= Task statement =
Repeat the records below exactly as they appear, leaving out any pictures.

· · · · · · ·

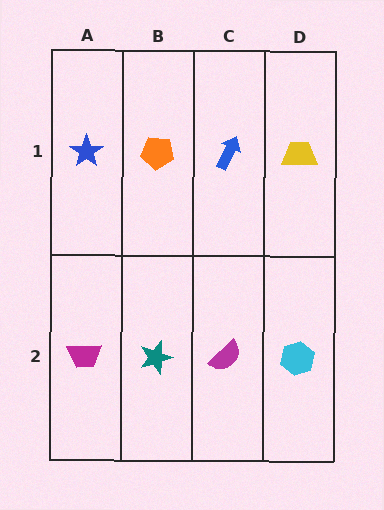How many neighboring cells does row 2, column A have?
2.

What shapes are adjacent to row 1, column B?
A teal star (row 2, column B), a blue star (row 1, column A), a blue arrow (row 1, column C).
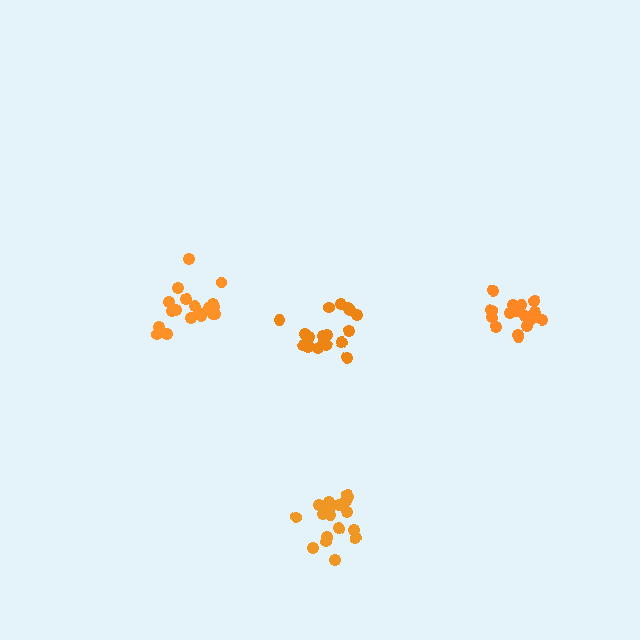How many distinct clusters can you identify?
There are 4 distinct clusters.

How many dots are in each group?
Group 1: 19 dots, Group 2: 20 dots, Group 3: 19 dots, Group 4: 18 dots (76 total).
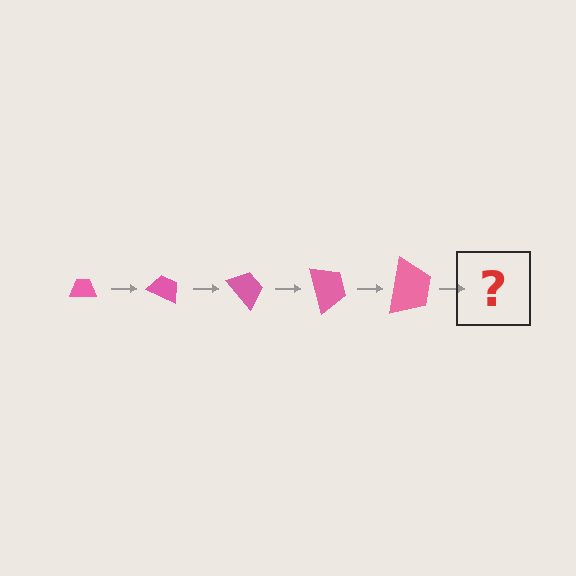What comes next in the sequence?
The next element should be a trapezoid, larger than the previous one and rotated 125 degrees clockwise from the start.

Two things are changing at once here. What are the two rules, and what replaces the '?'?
The two rules are that the trapezoid grows larger each step and it rotates 25 degrees clockwise each step. The '?' should be a trapezoid, larger than the previous one and rotated 125 degrees clockwise from the start.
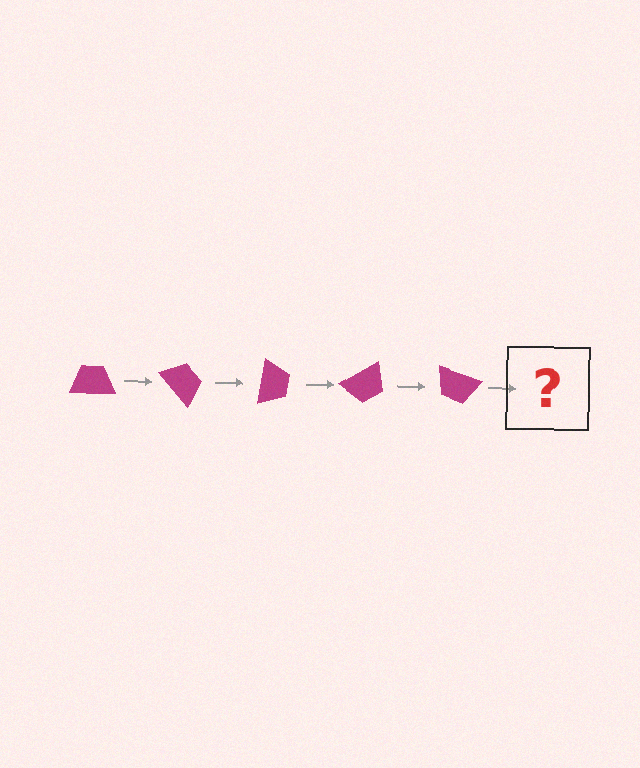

· · · · · · ·

= Output below =
How many neighboring cells does row 2, column A have?
2.

What shapes are adjacent to row 1, column B?
A teal star (row 2, column B), a blue star (row 1, column A), a blue arrow (row 1, column C).
How many distinct clusters can you identify?
There are 4 distinct clusters.

How many dots are in each group?
Group 1: 19 dots, Group 2: 20 dots, Group 3: 19 dots, Group 4: 18 dots (76 total).
What comes next in the sequence?
The next element should be a trapezoid, larger than the previous one and rotated 125 degrees clockwise from the start.

Two things are changing at once here. What are the two rules, and what replaces the '?'?
The two rules are that the trapezoid grows larger each step and it rotates 25 degrees clockwise each step. The '?' should be a trapezoid, larger than the previous one and rotated 125 degrees clockwise from the start.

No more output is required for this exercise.